## begin

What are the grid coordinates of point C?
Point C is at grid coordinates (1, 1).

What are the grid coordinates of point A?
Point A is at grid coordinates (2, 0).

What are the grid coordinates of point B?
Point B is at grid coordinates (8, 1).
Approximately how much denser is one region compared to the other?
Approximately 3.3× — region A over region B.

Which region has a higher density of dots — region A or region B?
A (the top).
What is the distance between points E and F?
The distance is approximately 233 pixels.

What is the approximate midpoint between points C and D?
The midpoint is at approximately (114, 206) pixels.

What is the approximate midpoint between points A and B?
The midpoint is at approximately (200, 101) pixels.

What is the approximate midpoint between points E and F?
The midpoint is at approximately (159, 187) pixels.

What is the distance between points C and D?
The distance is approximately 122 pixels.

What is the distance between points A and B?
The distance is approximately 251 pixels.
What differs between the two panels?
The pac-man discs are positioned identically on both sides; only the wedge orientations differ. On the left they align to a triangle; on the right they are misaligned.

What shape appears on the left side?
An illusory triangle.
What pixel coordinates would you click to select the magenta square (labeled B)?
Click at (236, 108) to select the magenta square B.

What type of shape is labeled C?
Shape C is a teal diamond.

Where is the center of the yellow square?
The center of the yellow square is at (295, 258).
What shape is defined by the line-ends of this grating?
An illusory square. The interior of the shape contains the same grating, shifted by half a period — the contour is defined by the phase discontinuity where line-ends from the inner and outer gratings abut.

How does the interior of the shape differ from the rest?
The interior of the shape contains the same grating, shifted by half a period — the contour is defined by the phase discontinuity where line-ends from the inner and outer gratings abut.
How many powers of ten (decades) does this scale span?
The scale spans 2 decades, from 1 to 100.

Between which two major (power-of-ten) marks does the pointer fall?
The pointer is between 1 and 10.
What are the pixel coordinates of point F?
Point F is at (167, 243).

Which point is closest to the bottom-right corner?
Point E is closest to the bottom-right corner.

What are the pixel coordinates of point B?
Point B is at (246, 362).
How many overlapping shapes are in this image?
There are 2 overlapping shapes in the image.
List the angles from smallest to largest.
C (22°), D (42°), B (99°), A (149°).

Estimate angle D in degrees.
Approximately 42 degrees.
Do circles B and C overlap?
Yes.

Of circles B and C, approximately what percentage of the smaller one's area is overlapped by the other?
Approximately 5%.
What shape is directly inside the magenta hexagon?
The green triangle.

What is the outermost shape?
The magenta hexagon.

## end

## [WORK TO BE COMPLETED]
Write out every record verbatim.

## [FULL RESPONSE]
What are the grid coordinates of point C?
Point C is at grid coordinates (1, 1).

What are the grid coordinates of point A?
Point A is at grid coordinates (2, 0).

What are the grid coordinates of point B?
Point B is at grid coordinates (8, 1).
Approximately how much denser is one region compared to the other?
Approximately 3.3× — region A over region B.

Which region has a higher density of dots — region A or region B?
A (the top).
What is the distance between points E and F?
The distance is approximately 233 pixels.

What is the approximate midpoint between points C and D?
The midpoint is at approximately (114, 206) pixels.

What is the approximate midpoint between points A and B?
The midpoint is at approximately (200, 101) pixels.

What is the approximate midpoint between points E and F?
The midpoint is at approximately (159, 187) pixels.

What is the distance between points C and D?
The distance is approximately 122 pixels.

What is the distance between points A and B?
The distance is approximately 251 pixels.
What differs between the two panels?
The pac-man discs are positioned identically on both sides; only the wedge orientations differ. On the left they align to a triangle; on the right they are misaligned.

What shape appears on the left side?
An illusory triangle.
What pixel coordinates would you click to select the magenta square (labeled B)?
Click at (236, 108) to select the magenta square B.

What type of shape is labeled C?
Shape C is a teal diamond.

Where is the center of the yellow square?
The center of the yellow square is at (295, 258).
What shape is defined by the line-ends of this grating?
An illusory square. The interior of the shape contains the same grating, shifted by half a period — the contour is defined by the phase discontinuity where line-ends from the inner and outer gratings abut.

How does the interior of the shape differ from the rest?
The interior of the shape contains the same grating, shifted by half a period — the contour is defined by the phase discontinuity where line-ends from the inner and outer gratings abut.
How many powers of ten (decades) does this scale span?
The scale spans 2 decades, from 1 to 100.

Between which two major (power-of-ten) marks does the pointer fall?
The pointer is between 1 and 10.
What are the pixel coordinates of point F?
Point F is at (167, 243).

Which point is closest to the bottom-right corner?
Point E is closest to the bottom-right corner.

What are the pixel coordinates of point B?
Point B is at (246, 362).
How many overlapping shapes are in this image?
There are 2 overlapping shapes in the image.
List the angles from smallest to largest.
C (22°), D (42°), B (99°), A (149°).

Estimate angle D in degrees.
Approximately 42 degrees.
Do circles B and C overlap?
Yes.

Of circles B and C, approximately what percentage of the smaller one's area is overlapped by the other?
Approximately 5%.
What shape is directly inside the magenta hexagon?
The green triangle.

What is the outermost shape?
The magenta hexagon.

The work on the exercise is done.